● Exercise material
━━━━━━━━
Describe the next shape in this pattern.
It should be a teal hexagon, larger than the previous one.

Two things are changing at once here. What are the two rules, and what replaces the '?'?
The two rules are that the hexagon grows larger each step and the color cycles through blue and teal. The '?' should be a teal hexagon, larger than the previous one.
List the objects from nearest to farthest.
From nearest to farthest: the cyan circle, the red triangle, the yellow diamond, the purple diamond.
━━━━━━━━
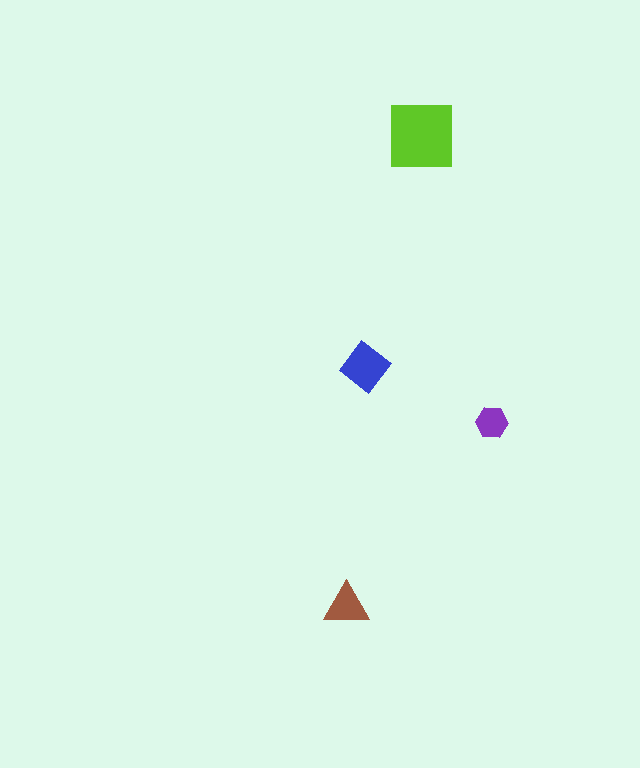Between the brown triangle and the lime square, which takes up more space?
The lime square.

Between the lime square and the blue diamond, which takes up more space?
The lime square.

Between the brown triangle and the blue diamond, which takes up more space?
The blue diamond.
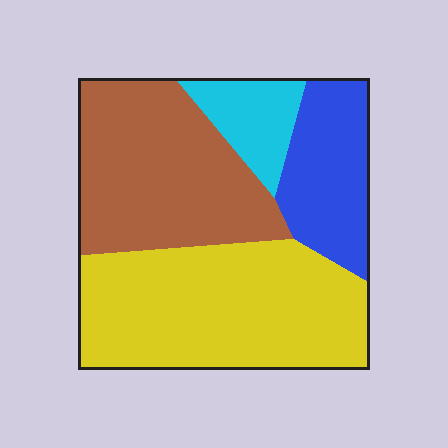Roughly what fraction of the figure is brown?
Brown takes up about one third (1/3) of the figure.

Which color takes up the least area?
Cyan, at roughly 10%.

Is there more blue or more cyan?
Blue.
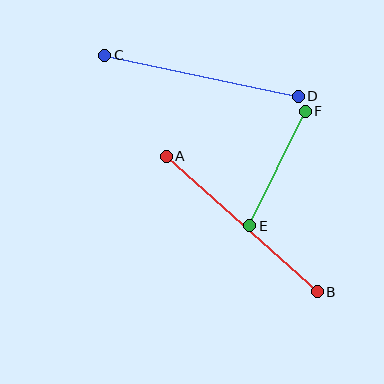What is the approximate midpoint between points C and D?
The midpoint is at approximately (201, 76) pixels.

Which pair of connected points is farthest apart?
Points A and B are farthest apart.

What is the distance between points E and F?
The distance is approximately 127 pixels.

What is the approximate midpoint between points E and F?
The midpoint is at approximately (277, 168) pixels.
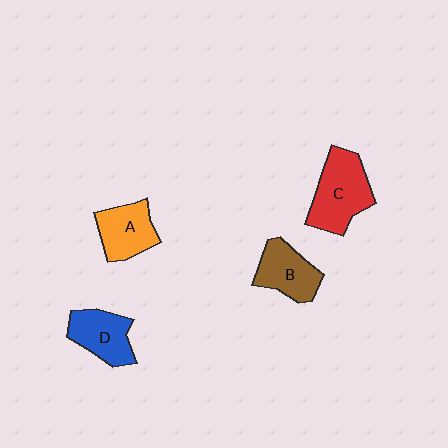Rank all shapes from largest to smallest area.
━━━━━━━━
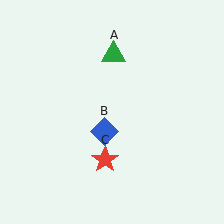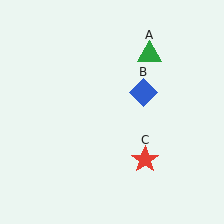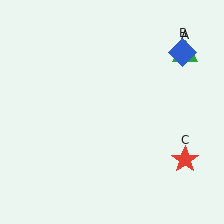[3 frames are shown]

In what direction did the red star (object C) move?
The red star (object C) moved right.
━━━━━━━━
● What to work on
Reproduce, word for word, only the lines in the records above from the line with "What is the approximate midpoint between points C" through the line with "Rank all shapes", including both ends; omit the pictures.

● Answer for this exercise
What is the approximate midpoint between points C and D?
The midpoint is at approximately (201, 76) pixels.

Which pair of connected points is farthest apart?
Points A and B are farthest apart.

What is the distance between points E and F?
The distance is approximately 127 pixels.

What is the approximate midpoint between points E and F?
The midpoint is at approximately (277, 168) pixels.
Rank all shapes from largest to smallest area.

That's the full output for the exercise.